- Opening Delimiter -
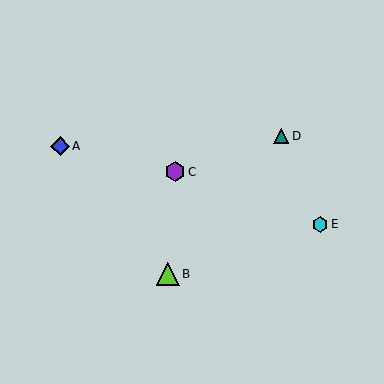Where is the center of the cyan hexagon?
The center of the cyan hexagon is at (320, 224).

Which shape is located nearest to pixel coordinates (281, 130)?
The teal triangle (labeled D) at (281, 136) is nearest to that location.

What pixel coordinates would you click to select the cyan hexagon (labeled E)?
Click at (320, 224) to select the cyan hexagon E.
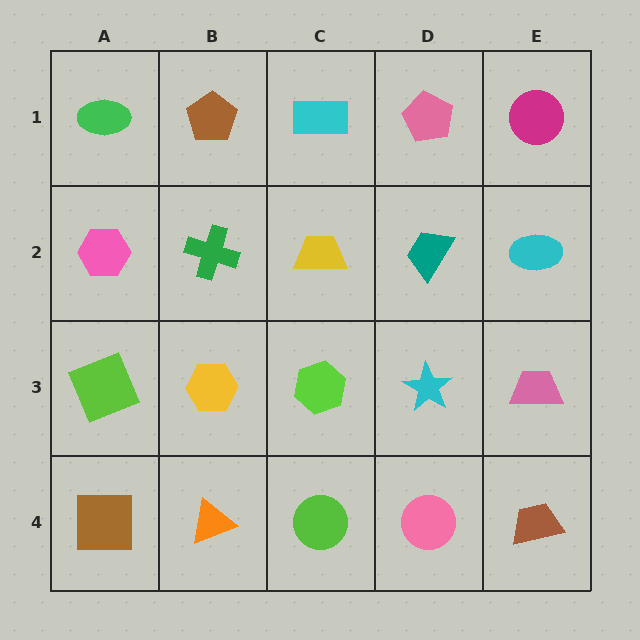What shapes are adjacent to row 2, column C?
A cyan rectangle (row 1, column C), a lime hexagon (row 3, column C), a green cross (row 2, column B), a teal trapezoid (row 2, column D).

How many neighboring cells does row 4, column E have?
2.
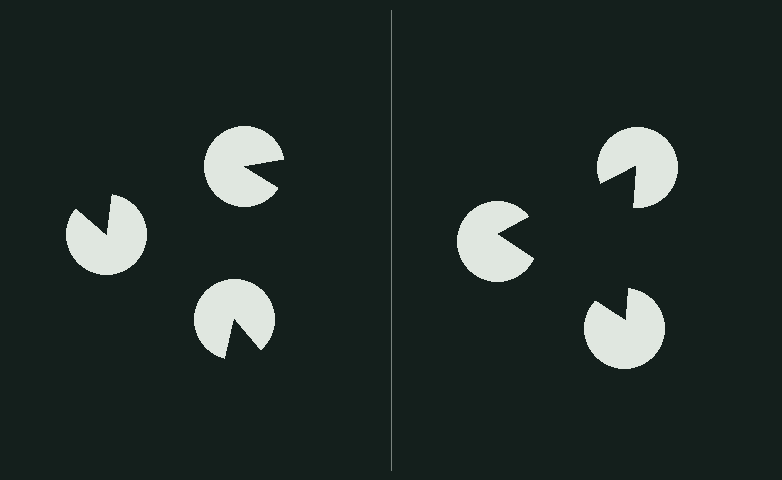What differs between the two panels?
The pac-man discs are positioned identically on both sides; only the wedge orientations differ. On the right they align to a triangle; on the left they are misaligned.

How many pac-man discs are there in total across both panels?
6 — 3 on each side.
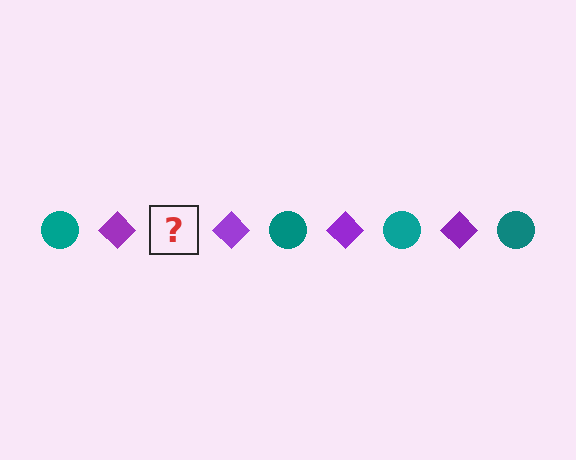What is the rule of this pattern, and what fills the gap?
The rule is that the pattern alternates between teal circle and purple diamond. The gap should be filled with a teal circle.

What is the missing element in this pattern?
The missing element is a teal circle.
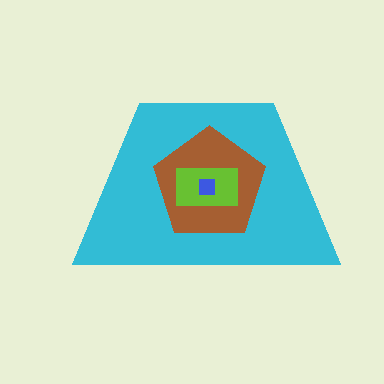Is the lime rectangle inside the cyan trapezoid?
Yes.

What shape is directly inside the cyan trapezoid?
The brown pentagon.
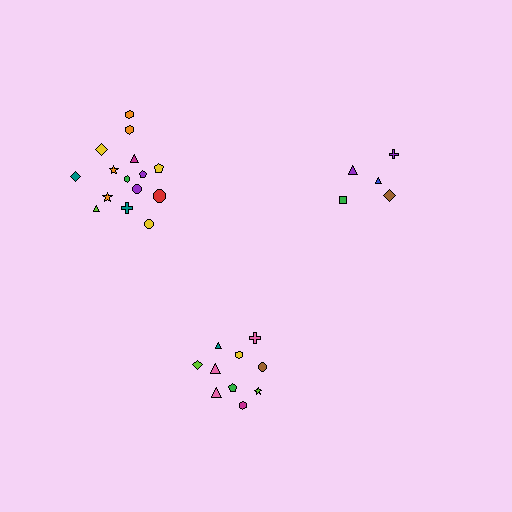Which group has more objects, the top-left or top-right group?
The top-left group.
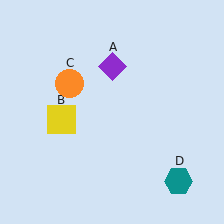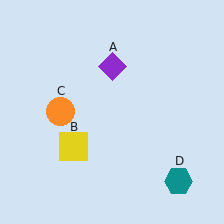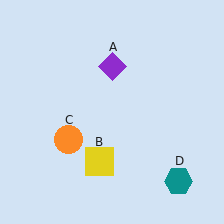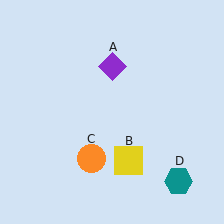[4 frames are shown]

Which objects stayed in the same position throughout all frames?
Purple diamond (object A) and teal hexagon (object D) remained stationary.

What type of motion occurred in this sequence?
The yellow square (object B), orange circle (object C) rotated counterclockwise around the center of the scene.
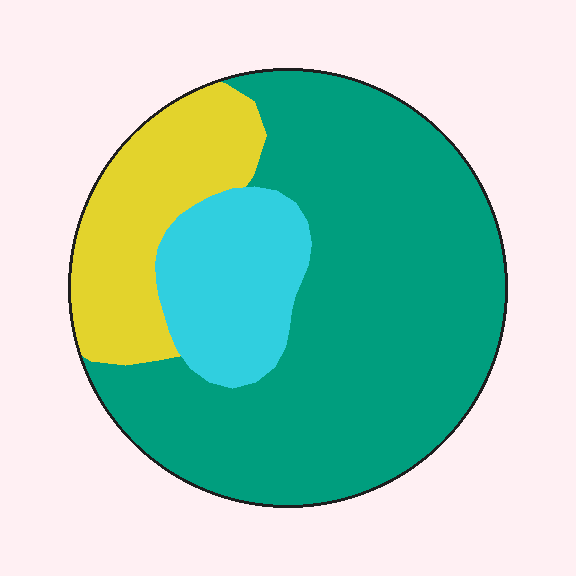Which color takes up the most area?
Teal, at roughly 65%.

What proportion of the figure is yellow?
Yellow covers around 20% of the figure.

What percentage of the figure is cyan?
Cyan covers roughly 15% of the figure.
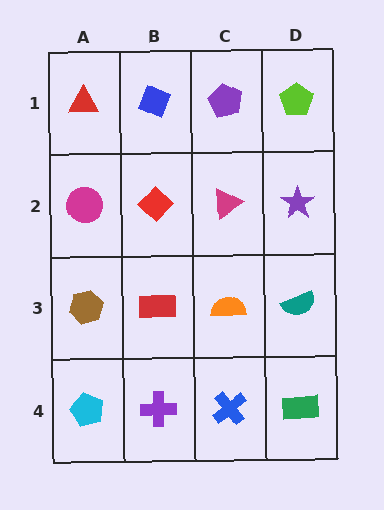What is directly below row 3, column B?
A purple cross.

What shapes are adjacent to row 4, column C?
An orange semicircle (row 3, column C), a purple cross (row 4, column B), a green rectangle (row 4, column D).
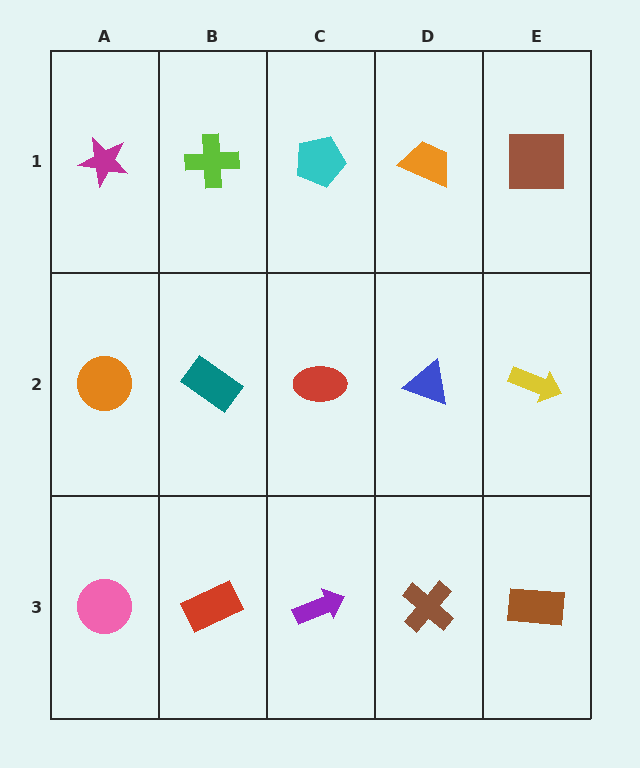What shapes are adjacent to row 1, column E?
A yellow arrow (row 2, column E), an orange trapezoid (row 1, column D).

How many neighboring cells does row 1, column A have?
2.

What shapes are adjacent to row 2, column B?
A lime cross (row 1, column B), a red rectangle (row 3, column B), an orange circle (row 2, column A), a red ellipse (row 2, column C).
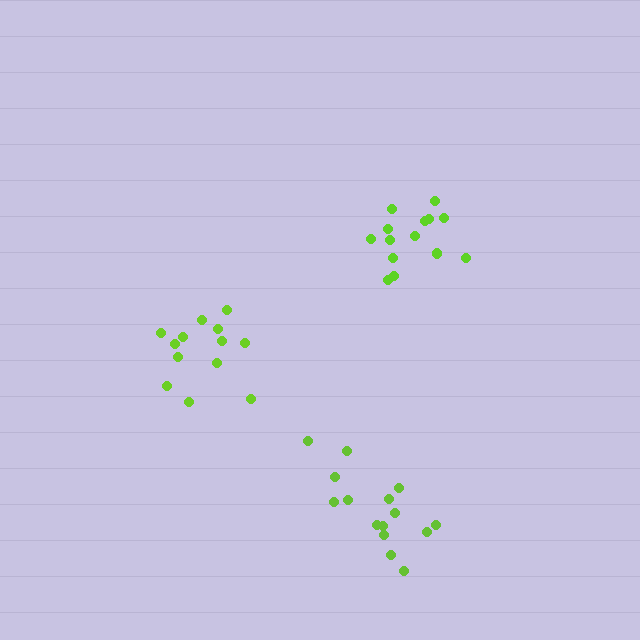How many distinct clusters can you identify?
There are 3 distinct clusters.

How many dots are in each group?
Group 1: 13 dots, Group 2: 15 dots, Group 3: 14 dots (42 total).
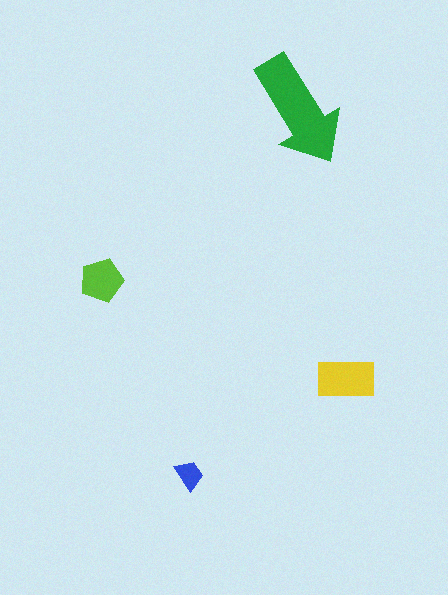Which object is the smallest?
The blue trapezoid.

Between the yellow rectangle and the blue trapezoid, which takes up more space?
The yellow rectangle.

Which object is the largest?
The green arrow.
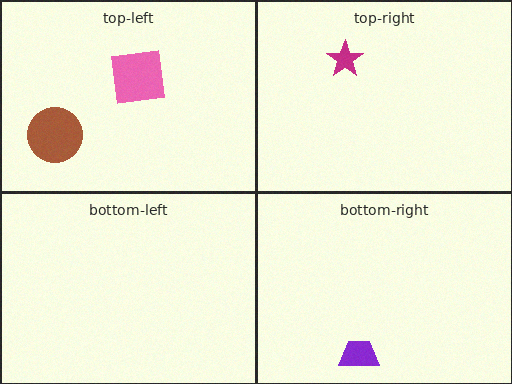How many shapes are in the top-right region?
1.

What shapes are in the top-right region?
The magenta star.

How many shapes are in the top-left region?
2.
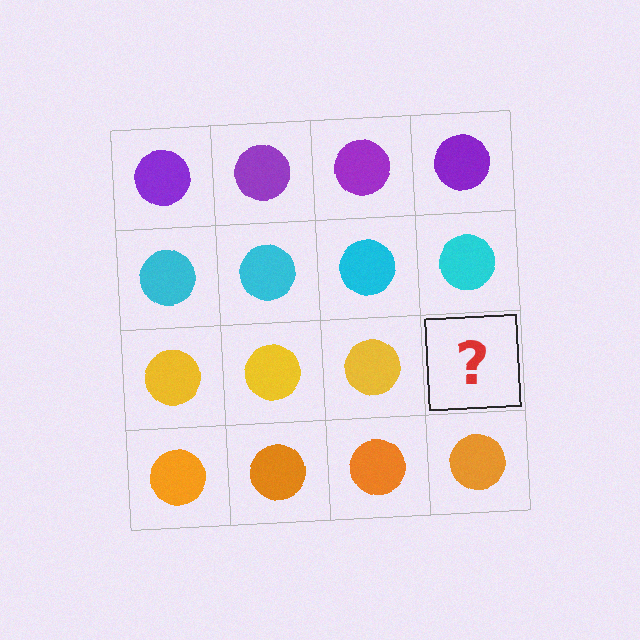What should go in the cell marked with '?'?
The missing cell should contain a yellow circle.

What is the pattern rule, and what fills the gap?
The rule is that each row has a consistent color. The gap should be filled with a yellow circle.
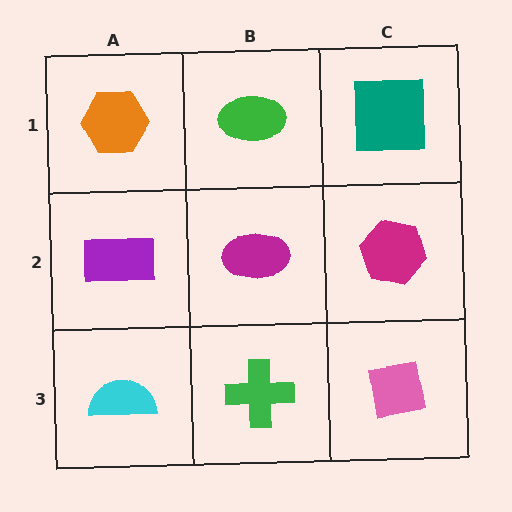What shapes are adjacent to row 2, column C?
A teal square (row 1, column C), a pink square (row 3, column C), a magenta ellipse (row 2, column B).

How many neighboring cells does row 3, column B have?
3.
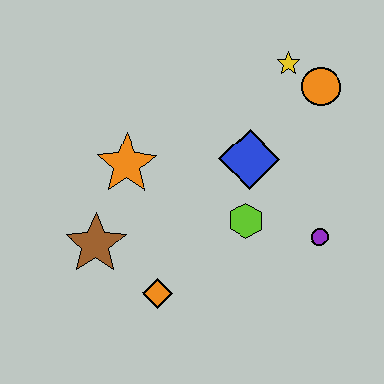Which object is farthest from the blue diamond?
The brown star is farthest from the blue diamond.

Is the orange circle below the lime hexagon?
No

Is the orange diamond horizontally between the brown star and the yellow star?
Yes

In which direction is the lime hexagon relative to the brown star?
The lime hexagon is to the right of the brown star.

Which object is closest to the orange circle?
The yellow star is closest to the orange circle.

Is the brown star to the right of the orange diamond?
No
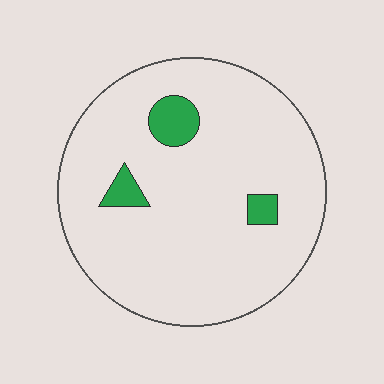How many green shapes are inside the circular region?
3.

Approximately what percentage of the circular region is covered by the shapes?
Approximately 10%.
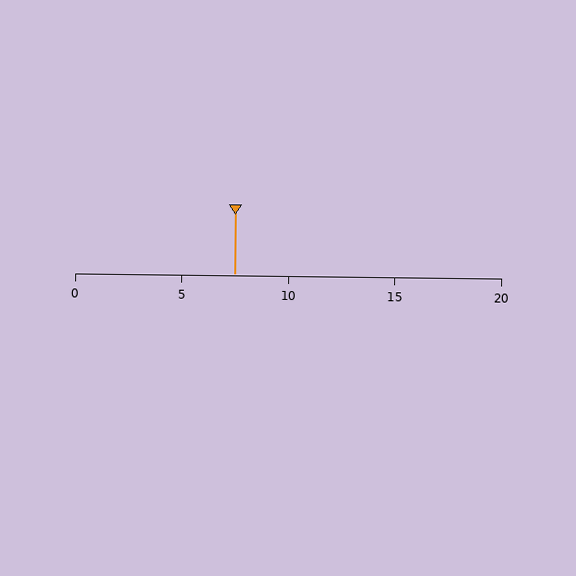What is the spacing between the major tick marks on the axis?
The major ticks are spaced 5 apart.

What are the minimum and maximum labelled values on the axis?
The axis runs from 0 to 20.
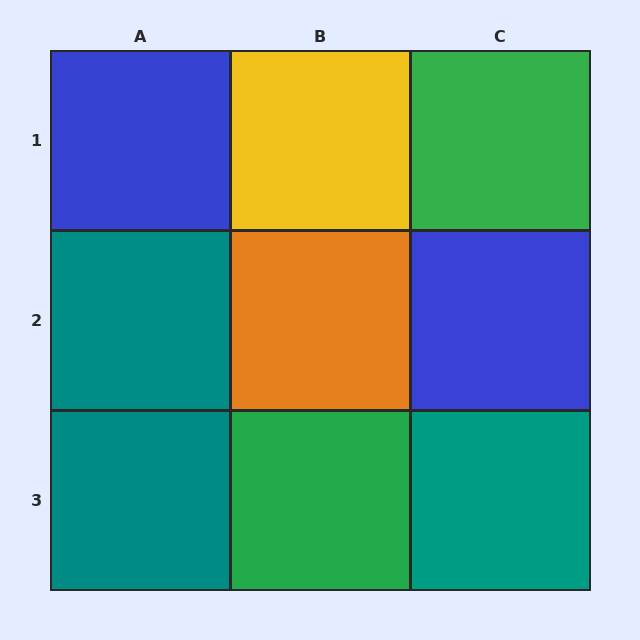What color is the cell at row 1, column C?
Green.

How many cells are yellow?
1 cell is yellow.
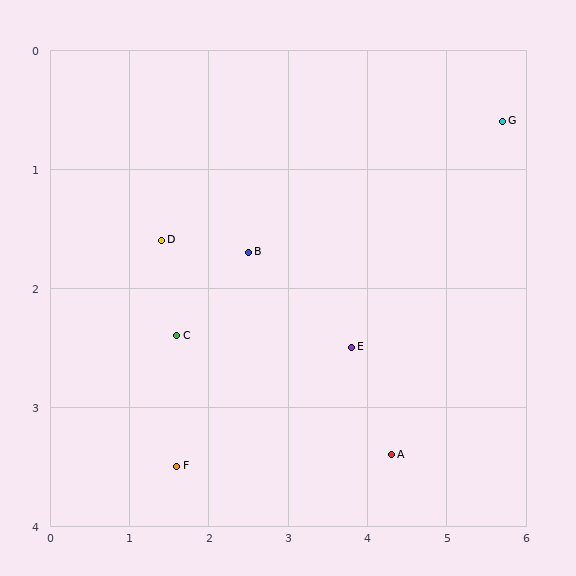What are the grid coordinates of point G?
Point G is at approximately (5.7, 0.6).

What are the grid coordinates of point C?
Point C is at approximately (1.6, 2.4).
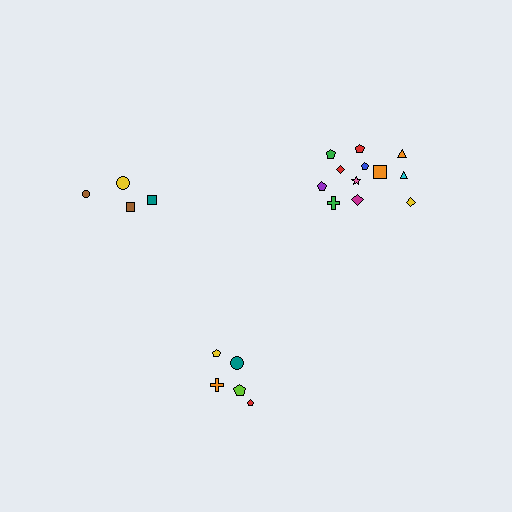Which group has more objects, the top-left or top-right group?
The top-right group.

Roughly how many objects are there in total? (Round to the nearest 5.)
Roughly 20 objects in total.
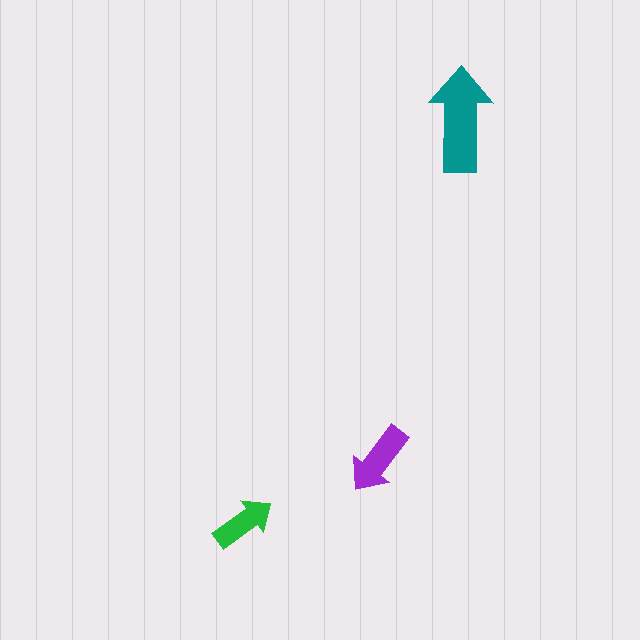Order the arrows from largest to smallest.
the teal one, the purple one, the green one.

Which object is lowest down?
The green arrow is bottommost.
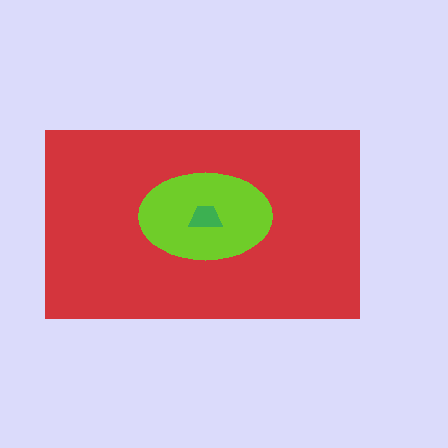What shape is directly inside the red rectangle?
- Closing Delimiter -
_What the task asks_: Each record above should be copied character for character, with pictures dropped.

_The answer_:
Where is the center of the cyan hexagon?
The center of the cyan hexagon is at (320, 224).

Which shape is located nearest to pixel coordinates (281, 130)?
The teal triangle (labeled D) at (281, 136) is nearest to that location.

What pixel coordinates would you click to select the cyan hexagon (labeled E)?
Click at (320, 224) to select the cyan hexagon E.
What shapes are adjacent to row 2, column C?
A cyan rectangle (row 1, column C), a lime hexagon (row 3, column C), a green cross (row 2, column B), a teal trapezoid (row 2, column D).

How many neighboring cells does row 4, column E have?
2.
What differs between the two panels?
The pac-man discs are positioned identically on both sides; only the wedge orientations differ. On the right they align to a triangle; on the left they are misaligned.

How many pac-man discs are there in total across both panels?
6 — 3 on each side.
What is the rule of this pattern, and what fills the gap?
The rule is that the pattern alternates between teal circle and purple diamond. The gap should be filled with a teal circle.

What is the missing element in this pattern?
The missing element is a teal circle.
Is the lime rectangle inside the cyan trapezoid?
Yes.

What shape is directly inside the cyan trapezoid?
The brown pentagon.
Which group has more objects, the top-left or top-right group?
The top-left group.
[4 frames are shown]

Which objects stayed in the same position throughout all frames?
Purple diamond (object A) and teal hexagon (object D) remained stationary.

What type of motion occurred in this sequence?
The yellow square (object B), orange circle (object C) rotated counterclockwise around the center of the scene.
Which color takes up the most area?
Teal, at roughly 65%.

What proportion of the figure is yellow?
Yellow covers around 20% of the figure.

What percentage of the figure is cyan?
Cyan covers roughly 15% of the figure.
What is directly below row 3, column B?
A purple cross.

What shapes are adjacent to row 4, column C?
An orange semicircle (row 3, column C), a purple cross (row 4, column B), a green rectangle (row 4, column D).
What shapes are adjacent to row 1, column E?
A yellow arrow (row 2, column E), an orange trapezoid (row 1, column D).

How many neighboring cells does row 1, column A have?
2.

What shapes are adjacent to row 2, column B?
A lime cross (row 1, column B), a red rectangle (row 3, column B), an orange circle (row 2, column A), a red ellipse (row 2, column C).
How many distinct clusters can you identify?
There are 3 distinct clusters.

How many dots are in each group?
Group 1: 13 dots, Group 2: 15 dots, Group 3: 14 dots (42 total).
Which object is the smallest?
The blue trapezoid.

Between the yellow rectangle and the blue trapezoid, which takes up more space?
The yellow rectangle.

Which object is the largest?
The green arrow.
How many shapes are in the top-right region?
1.

What shapes are in the top-right region?
The magenta star.

How many shapes are in the top-left region?
2.
What should go in the cell marked with '?'?
The missing cell should contain a yellow circle.

What is the pattern rule, and what fills the gap?
The rule is that each row has a consistent color. The gap should be filled with a yellow circle.
What shapes are adjacent to row 2, column C?
A teal square (row 1, column C), a pink square (row 3, column C), a magenta ellipse (row 2, column B).

How many neighboring cells does row 3, column B have?
3.
Which object is farthest from the blue diamond?
The brown star is farthest from the blue diamond.

Is the orange circle below the lime hexagon?
No

Is the orange diamond horizontally between the brown star and the yellow star?
Yes

In which direction is the lime hexagon relative to the brown star?
The lime hexagon is to the right of the brown star.

Which object is closest to the orange circle?
The yellow star is closest to the orange circle.

Is the brown star to the right of the orange diamond?
No
How many green shapes are inside the circular region?
3.

Approximately what percentage of the circular region is covered by the shapes?
Approximately 10%.
What is the spacing between the major tick marks on the axis?
The major ticks are spaced 5 apart.

What are the minimum and maximum labelled values on the axis?
The axis runs from 0 to 20.
What color is the cell at row 1, column C?
Green.

How many cells are yellow?
1 cell is yellow.
What are the grid coordinates of point G?
Point G is at approximately (5.7, 0.6).

What are the grid coordinates of point C?
Point C is at approximately (1.6, 2.4).
Which group has more objects, the top-left or top-right group?
The top-right group.

Roughly how many objects are there in total? (Round to the nearest 5.)
Roughly 20 objects in total.
Order the arrows from largest to smallest.
the teal one, the purple one, the green one.

Which object is lowest down?
The green arrow is bottommost.
What shape is directly inside the red rectangle?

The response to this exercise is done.